Each entry below is to be given again word for word, with no pictures.

↓↓↓

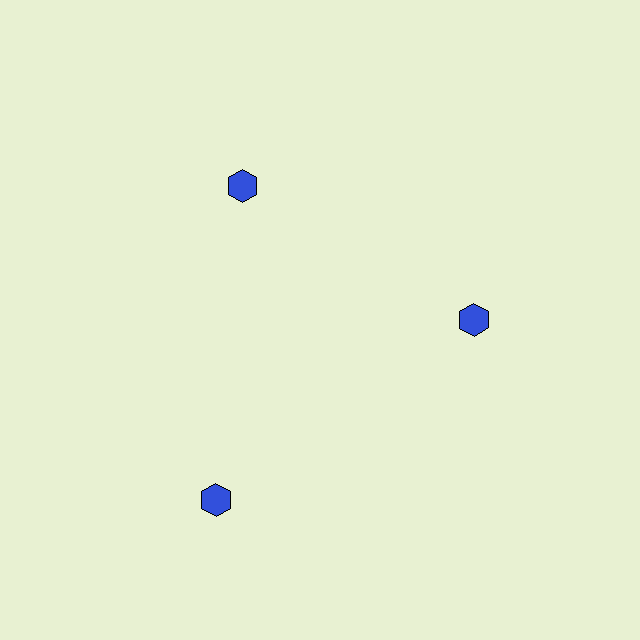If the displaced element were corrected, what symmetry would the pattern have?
It would have 3-fold rotational symmetry — the pattern would map onto itself every 120 degrees.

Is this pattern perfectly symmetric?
No. The 3 blue hexagons are arranged in a ring, but one element near the 7 o'clock position is pushed outward from the center, breaking the 3-fold rotational symmetry.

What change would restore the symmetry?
The symmetry would be restored by moving it inward, back onto the ring so that all 3 hexagons sit at equal angles and equal distance from the center.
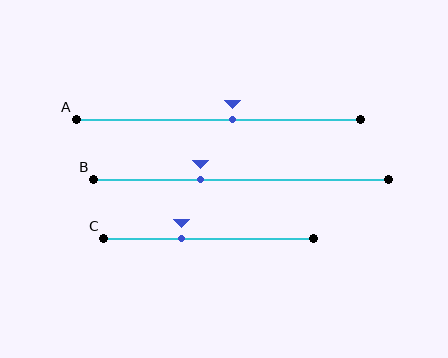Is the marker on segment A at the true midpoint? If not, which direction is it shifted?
No, the marker on segment A is shifted to the right by about 5% of the segment length.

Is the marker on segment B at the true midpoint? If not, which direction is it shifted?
No, the marker on segment B is shifted to the left by about 14% of the segment length.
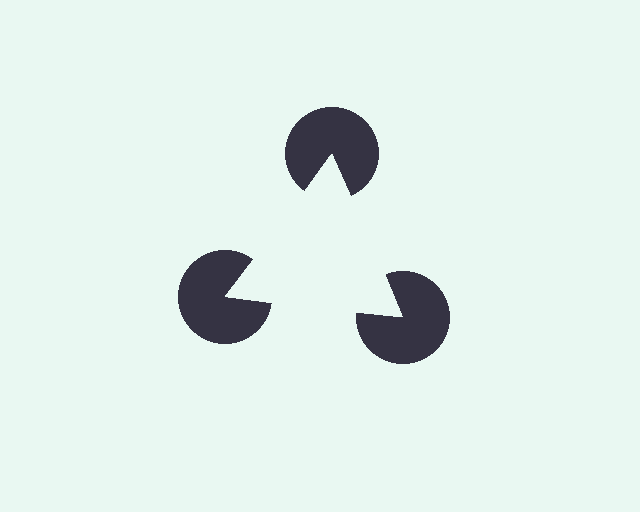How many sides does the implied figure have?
3 sides.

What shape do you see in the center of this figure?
An illusory triangle — its edges are inferred from the aligned wedge cuts in the pac-man discs, not physically drawn.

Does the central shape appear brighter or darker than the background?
It typically appears slightly brighter than the background, even though no actual brightness change is drawn.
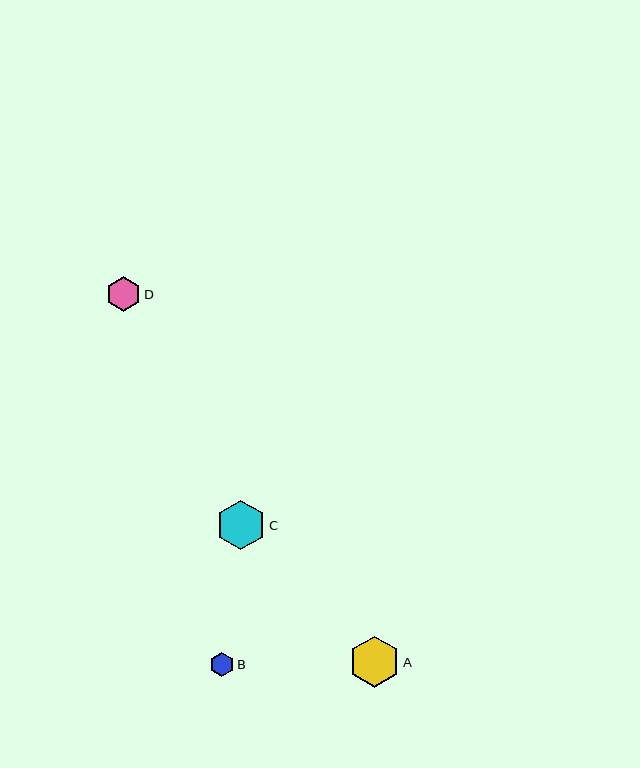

↑↑↑

_IN RESPONSE_
If the displaced element were corrected, what symmetry would the pattern have?
It would have 3-fold rotational symmetry — the pattern would map onto itself every 120 degrees.

Is this pattern perfectly symmetric?
No. The 3 blue hexagons are arranged in a ring, but one element near the 7 o'clock position is pushed outward from the center, breaking the 3-fold rotational symmetry.

What change would restore the symmetry?
The symmetry would be restored by moving it inward, back onto the ring so that all 3 hexagons sit at equal angles and equal distance from the center.
Is the marker on segment A at the true midpoint? If not, which direction is it shifted?
No, the marker on segment A is shifted to the right by about 5% of the segment length.

Is the marker on segment B at the true midpoint? If not, which direction is it shifted?
No, the marker on segment B is shifted to the left by about 14% of the segment length.
How many sides does the implied figure have?
3 sides.

What shape do you see in the center of this figure?
An illusory triangle — its edges are inferred from the aligned wedge cuts in the pac-man discs, not physically drawn.

Does the central shape appear brighter or darker than the background?
It typically appears slightly brighter than the background, even though no actual brightness change is drawn.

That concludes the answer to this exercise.